Raw data:
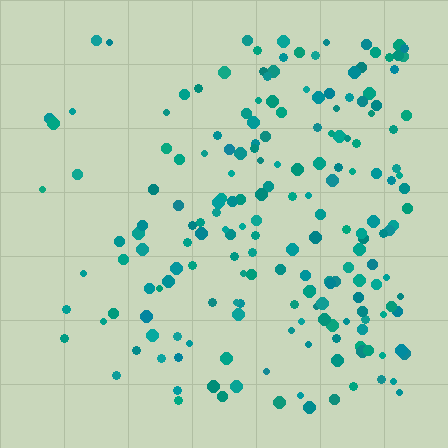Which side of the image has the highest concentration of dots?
The right.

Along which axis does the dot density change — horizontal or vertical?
Horizontal.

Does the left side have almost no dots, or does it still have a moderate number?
Still a moderate number, just noticeably fewer than the right.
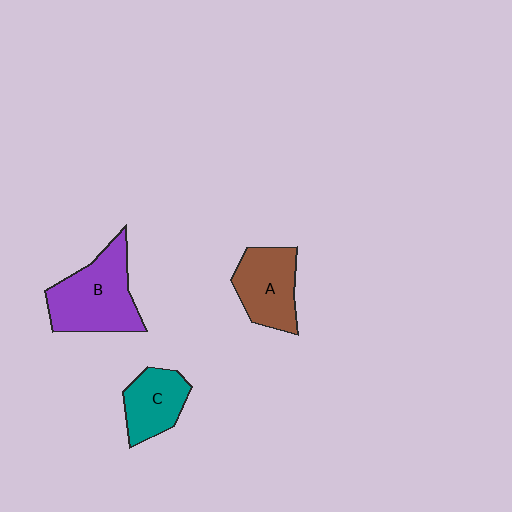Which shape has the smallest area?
Shape C (teal).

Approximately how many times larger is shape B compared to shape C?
Approximately 1.6 times.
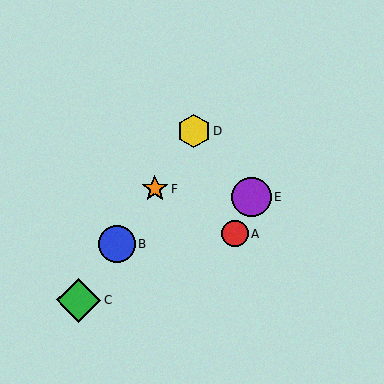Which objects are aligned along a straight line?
Objects B, C, D, F are aligned along a straight line.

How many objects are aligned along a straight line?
4 objects (B, C, D, F) are aligned along a straight line.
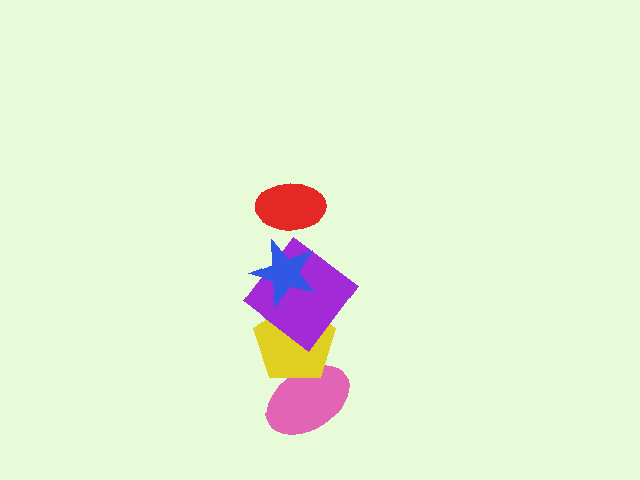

Brief:
Only the lines from the line bearing "Which objects are" to the end of the listing above, both inclusive, should be extracted verbatim; the pictures are excluded.

Solution:
Which objects are aligned along a straight line?
Objects B, C, D, F are aligned along a straight line.

How many objects are aligned along a straight line?
4 objects (B, C, D, F) are aligned along a straight line.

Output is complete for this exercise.